Instructions to follow >>
Produce word for word the lines of the data below running from the one that has "What is the" to the one that has "Which direction gives", inclusive, and no others.

Records for processing >>
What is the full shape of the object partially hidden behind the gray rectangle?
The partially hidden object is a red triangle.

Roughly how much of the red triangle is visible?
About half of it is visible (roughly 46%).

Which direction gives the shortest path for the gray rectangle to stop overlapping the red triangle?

---

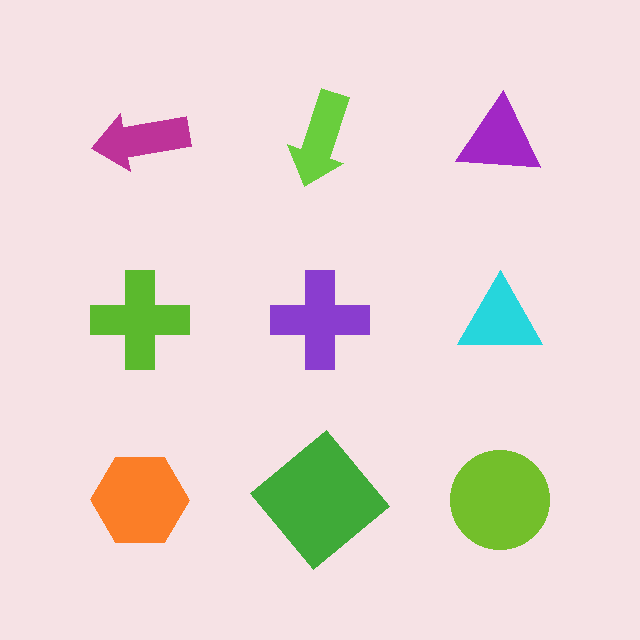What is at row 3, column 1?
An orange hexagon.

Reply >>
What is the full shape of the object partially hidden behind the gray rectangle?
The partially hidden object is a red triangle.

Roughly how much of the red triangle is visible?
About half of it is visible (roughly 46%).

Which direction gives the shortest path for the gray rectangle to stop overlapping the red triangle?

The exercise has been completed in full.